:: Recorded information ::
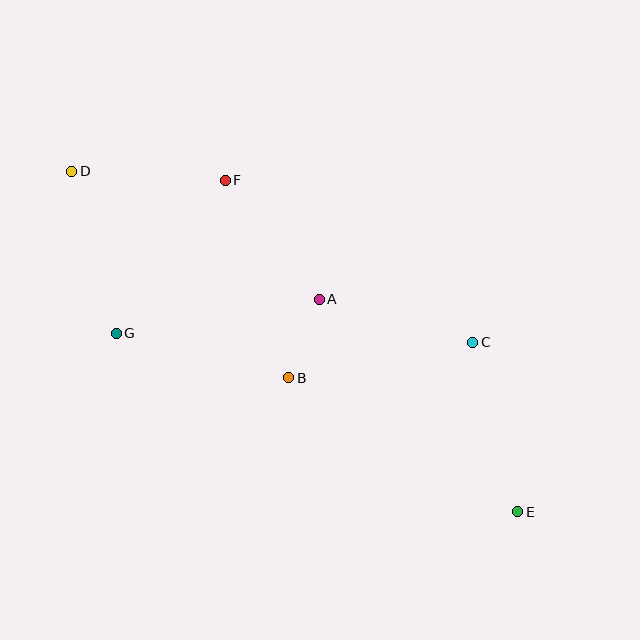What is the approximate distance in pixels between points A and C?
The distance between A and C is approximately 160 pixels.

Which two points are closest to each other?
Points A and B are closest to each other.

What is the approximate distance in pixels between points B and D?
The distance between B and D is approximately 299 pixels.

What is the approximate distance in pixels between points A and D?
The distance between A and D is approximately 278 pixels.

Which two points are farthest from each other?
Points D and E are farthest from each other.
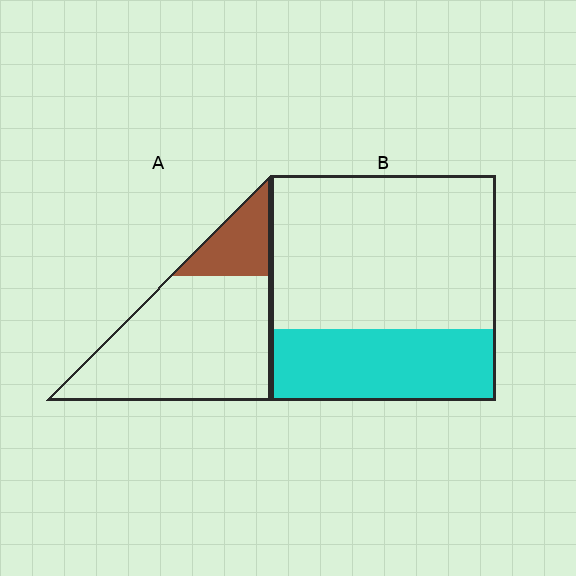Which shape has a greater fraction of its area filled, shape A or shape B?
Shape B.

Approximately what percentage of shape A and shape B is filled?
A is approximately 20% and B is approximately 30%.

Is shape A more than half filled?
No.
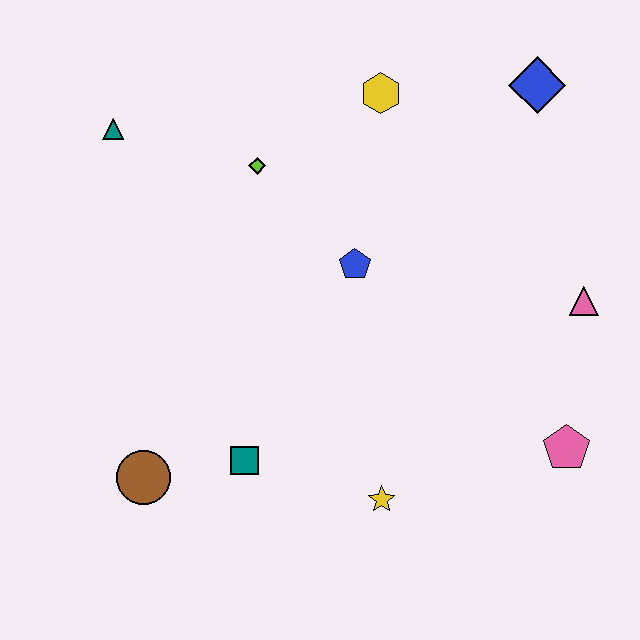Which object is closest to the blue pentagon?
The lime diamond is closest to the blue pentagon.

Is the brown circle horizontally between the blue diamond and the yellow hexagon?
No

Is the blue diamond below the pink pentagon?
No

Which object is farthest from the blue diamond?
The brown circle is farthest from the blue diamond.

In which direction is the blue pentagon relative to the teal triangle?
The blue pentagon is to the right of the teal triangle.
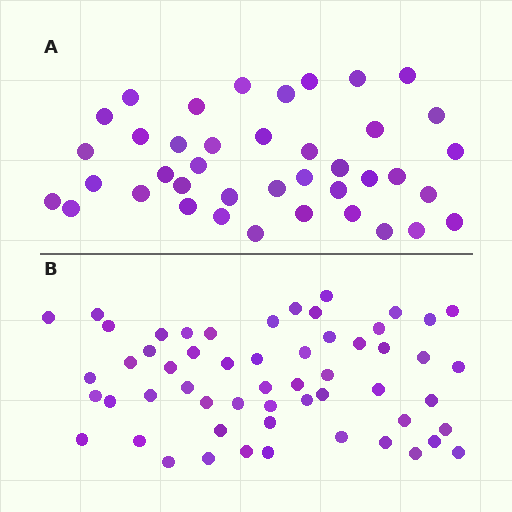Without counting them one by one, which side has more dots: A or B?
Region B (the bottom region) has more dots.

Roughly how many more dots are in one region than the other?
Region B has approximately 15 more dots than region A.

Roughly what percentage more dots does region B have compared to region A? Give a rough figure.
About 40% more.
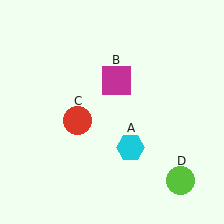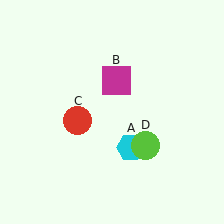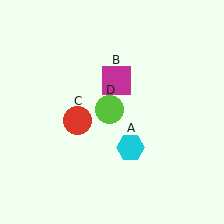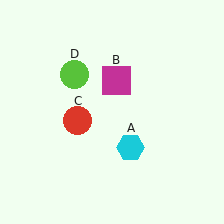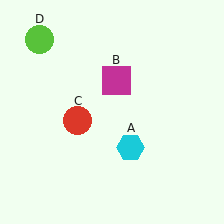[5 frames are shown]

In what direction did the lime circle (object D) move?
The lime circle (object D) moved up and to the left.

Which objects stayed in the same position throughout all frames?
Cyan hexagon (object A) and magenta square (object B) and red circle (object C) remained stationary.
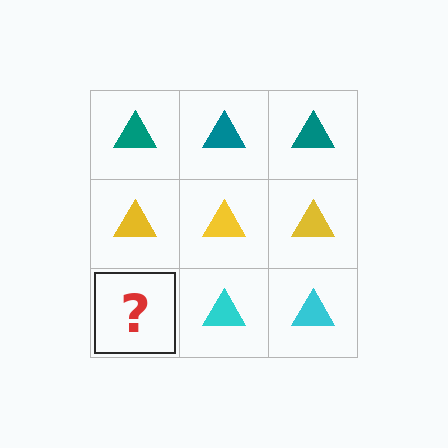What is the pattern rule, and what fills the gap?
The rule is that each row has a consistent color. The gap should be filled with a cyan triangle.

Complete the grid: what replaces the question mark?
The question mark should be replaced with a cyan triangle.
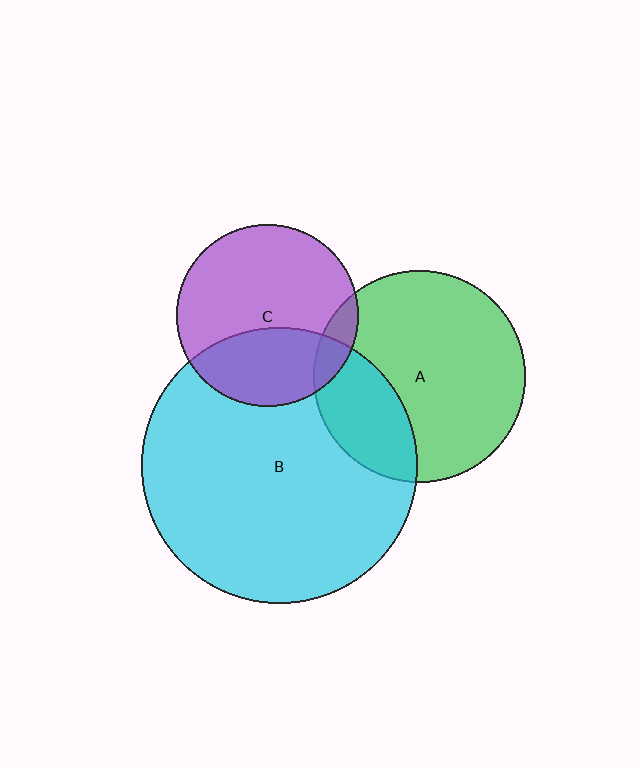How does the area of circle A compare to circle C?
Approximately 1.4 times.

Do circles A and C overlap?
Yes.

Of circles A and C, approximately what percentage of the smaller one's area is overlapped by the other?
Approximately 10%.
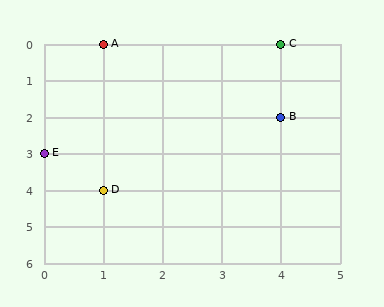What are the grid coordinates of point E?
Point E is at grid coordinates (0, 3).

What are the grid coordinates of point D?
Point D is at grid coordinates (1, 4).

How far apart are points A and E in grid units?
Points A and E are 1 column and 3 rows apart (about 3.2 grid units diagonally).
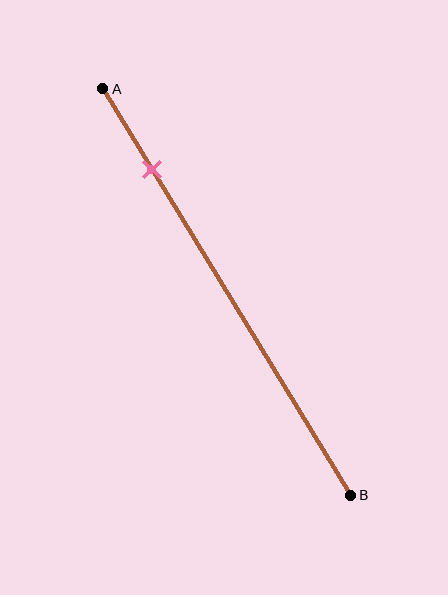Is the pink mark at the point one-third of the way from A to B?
:::
:: Recorded information ::
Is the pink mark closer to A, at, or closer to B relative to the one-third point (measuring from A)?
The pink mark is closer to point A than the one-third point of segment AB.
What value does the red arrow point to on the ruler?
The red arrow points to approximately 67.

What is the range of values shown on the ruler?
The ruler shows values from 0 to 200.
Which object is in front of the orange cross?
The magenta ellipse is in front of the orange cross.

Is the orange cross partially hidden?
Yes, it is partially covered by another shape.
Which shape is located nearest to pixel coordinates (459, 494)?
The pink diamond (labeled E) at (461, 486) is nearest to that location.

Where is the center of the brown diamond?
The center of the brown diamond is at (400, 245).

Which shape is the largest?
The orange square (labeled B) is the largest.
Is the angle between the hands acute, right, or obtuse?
:::
Transcribe, exactly and without additions, the lines of the records above, beginning with the line that contains "Which shape is the largest?" and ending with the line that contains "Is the angle", both included.

**Written answer**
Which shape is the largest?
The orange square (labeled B) is the largest.
Is the angle between the hands acute, right, or obtuse?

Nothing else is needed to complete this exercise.